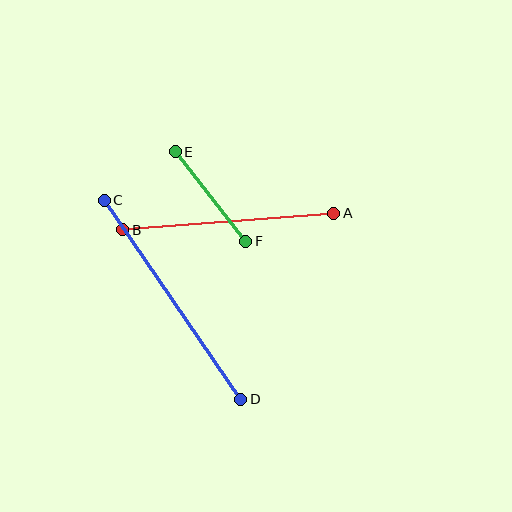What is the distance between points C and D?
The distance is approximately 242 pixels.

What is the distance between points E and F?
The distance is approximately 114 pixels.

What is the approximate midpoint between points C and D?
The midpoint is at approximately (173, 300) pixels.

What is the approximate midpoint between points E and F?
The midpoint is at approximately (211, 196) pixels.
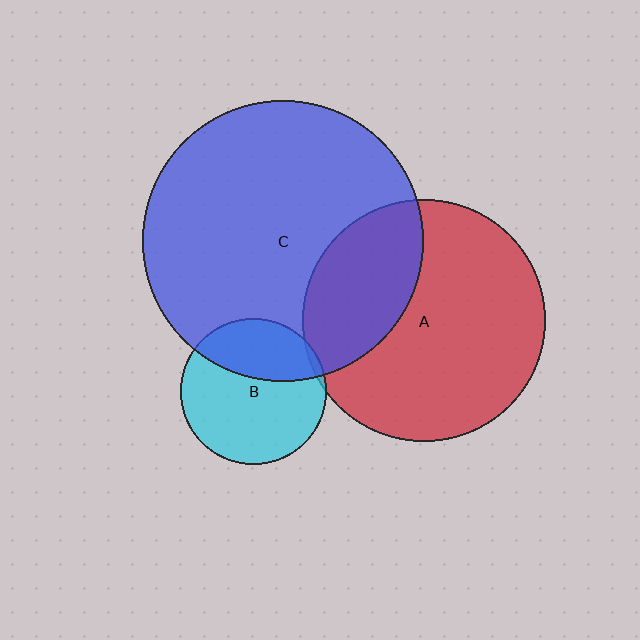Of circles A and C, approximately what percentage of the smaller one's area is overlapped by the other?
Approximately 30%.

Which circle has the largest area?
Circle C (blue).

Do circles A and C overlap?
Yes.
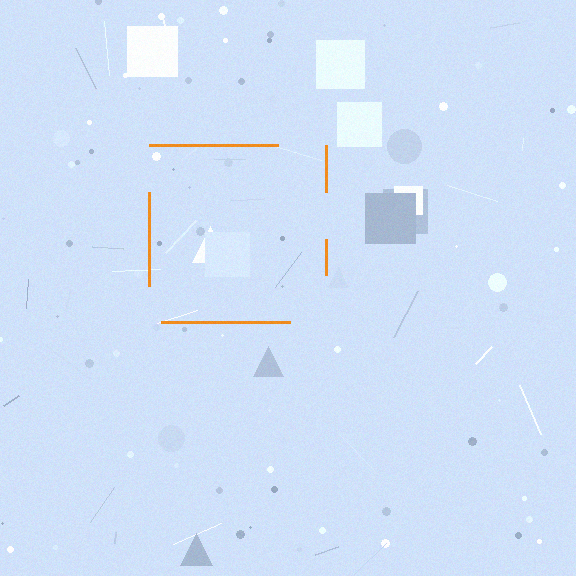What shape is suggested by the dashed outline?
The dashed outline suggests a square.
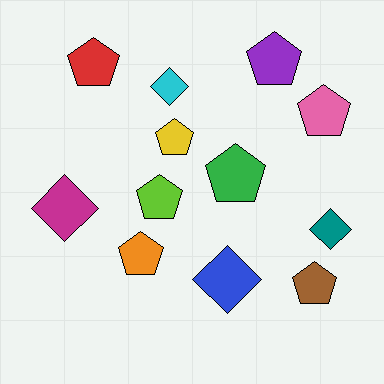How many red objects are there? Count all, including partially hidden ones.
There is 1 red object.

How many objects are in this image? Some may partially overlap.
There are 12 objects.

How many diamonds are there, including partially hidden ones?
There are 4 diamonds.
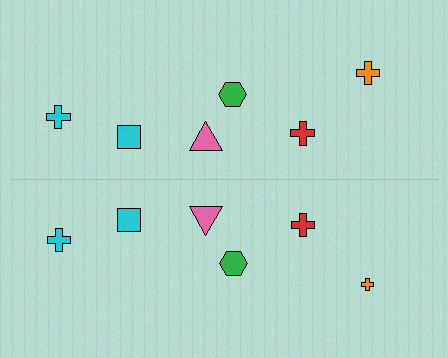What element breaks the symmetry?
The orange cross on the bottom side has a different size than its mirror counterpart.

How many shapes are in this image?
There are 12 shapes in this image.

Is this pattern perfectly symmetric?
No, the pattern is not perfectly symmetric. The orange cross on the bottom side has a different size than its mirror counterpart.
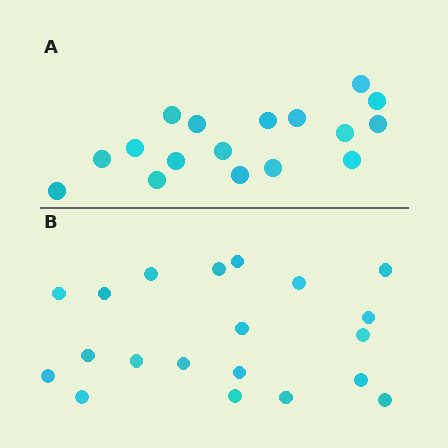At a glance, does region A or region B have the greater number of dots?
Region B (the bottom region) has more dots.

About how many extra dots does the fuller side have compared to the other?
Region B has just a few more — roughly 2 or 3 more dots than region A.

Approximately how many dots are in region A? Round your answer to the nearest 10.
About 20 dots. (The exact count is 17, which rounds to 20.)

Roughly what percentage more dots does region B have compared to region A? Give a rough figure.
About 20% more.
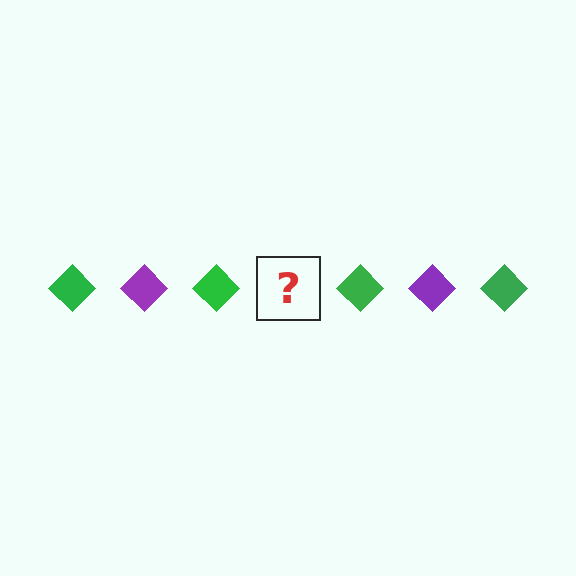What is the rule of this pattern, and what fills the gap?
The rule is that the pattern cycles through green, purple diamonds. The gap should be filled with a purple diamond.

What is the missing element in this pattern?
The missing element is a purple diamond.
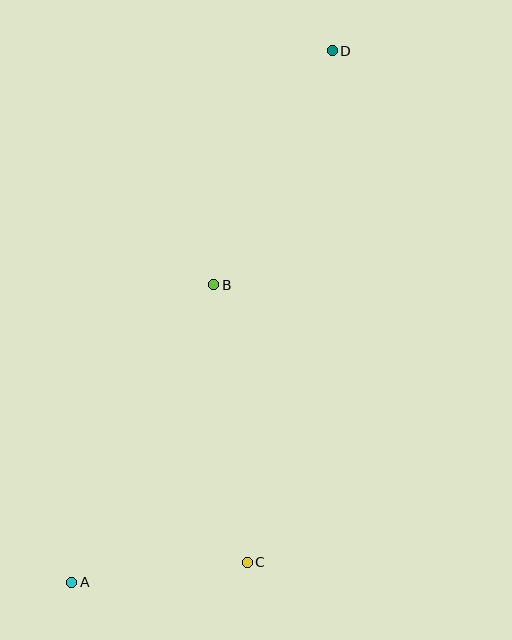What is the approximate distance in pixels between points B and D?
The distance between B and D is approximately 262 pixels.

→ **The exercise**: Return to the listing above and set it down exactly, leaving out its pictures.

→ **Full solution**:
What is the distance between points C and D?
The distance is approximately 242 pixels.

What is the distance between points E and F?
The distance is approximately 114 pixels.

What is the approximate midpoint between points C and D?
The midpoint is at approximately (173, 300) pixels.

What is the approximate midpoint between points E and F?
The midpoint is at approximately (211, 196) pixels.
Of circles A and C, approximately what percentage of the smaller one's area is overlapped by the other?
Approximately 30%.

Which circle has the largest area?
Circle C (blue).

Do circles A and C overlap?
Yes.
What shape is suggested by the dashed outline?
The dashed outline suggests a square.
How many red objects are there? Count all, including partially hidden ones.
There is 1 red object.

How many objects are in this image? Some may partially overlap.
There are 12 objects.

How many diamonds are there, including partially hidden ones?
There are 4 diamonds.
What element breaks the symmetry?
The orange cross on the bottom side has a different size than its mirror counterpart.

How many shapes are in this image?
There are 12 shapes in this image.

Is this pattern perfectly symmetric?
No, the pattern is not perfectly symmetric. The orange cross on the bottom side has a different size than its mirror counterpart.
At a glance, does region A or region B have the greater number of dots?
Region B (the bottom region) has more dots.

About how many extra dots does the fuller side have compared to the other?
Region B has just a few more — roughly 2 or 3 more dots than region A.

Approximately how many dots are in region A? Round your answer to the nearest 10.
About 20 dots. (The exact count is 17, which rounds to 20.)

Roughly what percentage more dots does region B have compared to region A? Give a rough figure.
About 20% more.
What is the rule of this pattern, and what fills the gap?
The rule is that the pattern cycles through green, purple diamonds. The gap should be filled with a purple diamond.

What is the missing element in this pattern?
The missing element is a purple diamond.
What is the approximate distance in pixels between points B and D?
The distance between B and D is approximately 262 pixels.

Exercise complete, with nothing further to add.